- [Source material]:
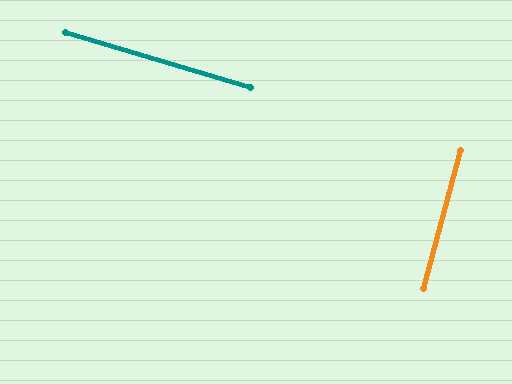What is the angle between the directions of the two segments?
Approximately 88 degrees.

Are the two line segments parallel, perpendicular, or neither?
Perpendicular — they meet at approximately 88°.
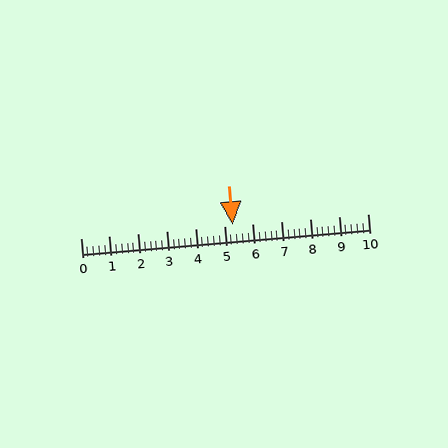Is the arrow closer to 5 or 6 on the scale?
The arrow is closer to 5.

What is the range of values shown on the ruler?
The ruler shows values from 0 to 10.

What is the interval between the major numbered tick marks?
The major tick marks are spaced 1 units apart.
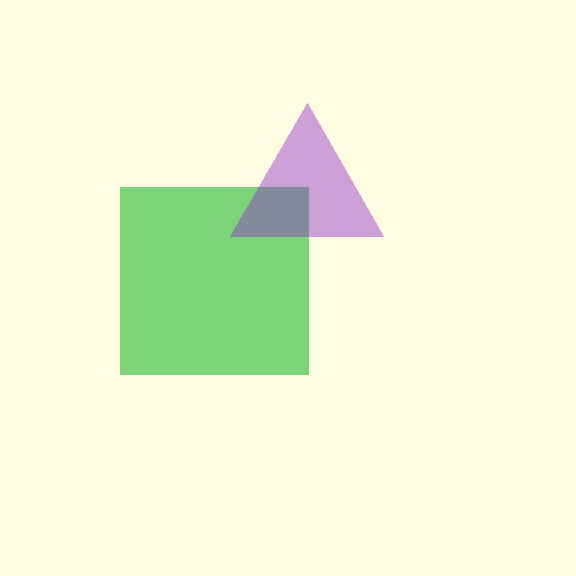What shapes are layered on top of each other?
The layered shapes are: a green square, a purple triangle.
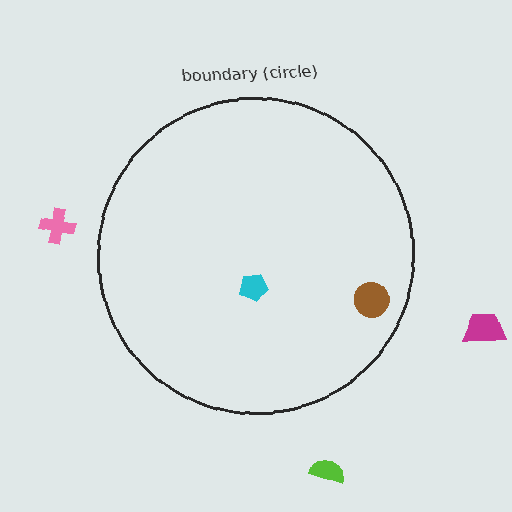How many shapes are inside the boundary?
2 inside, 3 outside.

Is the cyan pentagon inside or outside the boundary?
Inside.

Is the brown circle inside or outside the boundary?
Inside.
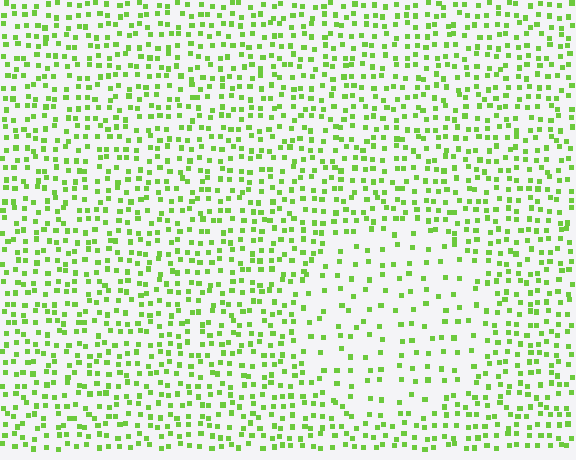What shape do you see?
I see a circle.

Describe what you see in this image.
The image contains small lime elements arranged at two different densities. A circle-shaped region is visible where the elements are less densely packed than the surrounding area.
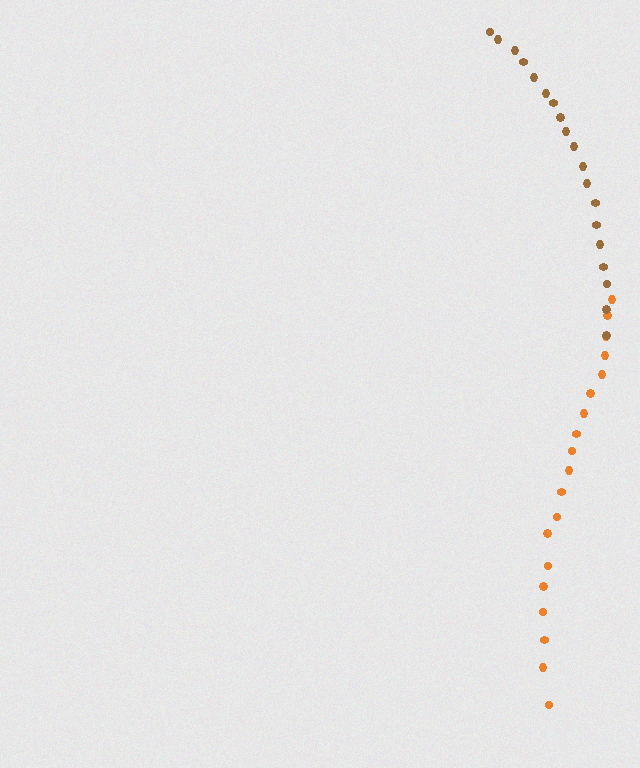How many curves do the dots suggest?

- [Prompt]: Reproduce the data word for word, excluding its pictures.

- [Expected output]:
What is the angle between the directions of the two segments?
Approximately 88 degrees.

Are the two line segments parallel, perpendicular, or neither?
Perpendicular — they meet at approximately 88°.
Is the arrow closer to 5 or 6 on the scale?
The arrow is closer to 5.

What is the range of values shown on the ruler?
The ruler shows values from 0 to 10.

What is the interval between the major numbered tick marks?
The major tick marks are spaced 1 units apart.
What shapes are layered on top of each other?
The layered shapes are: a green square, a purple triangle.
How many shapes are inside the boundary?
2 inside, 3 outside.

Is the cyan pentagon inside or outside the boundary?
Inside.

Is the brown circle inside or outside the boundary?
Inside.
What shape do you see?
I see a circle.

Describe what you see in this image.
The image contains small lime elements arranged at two different densities. A circle-shaped region is visible where the elements are less densely packed than the surrounding area.
How many curves do the dots suggest?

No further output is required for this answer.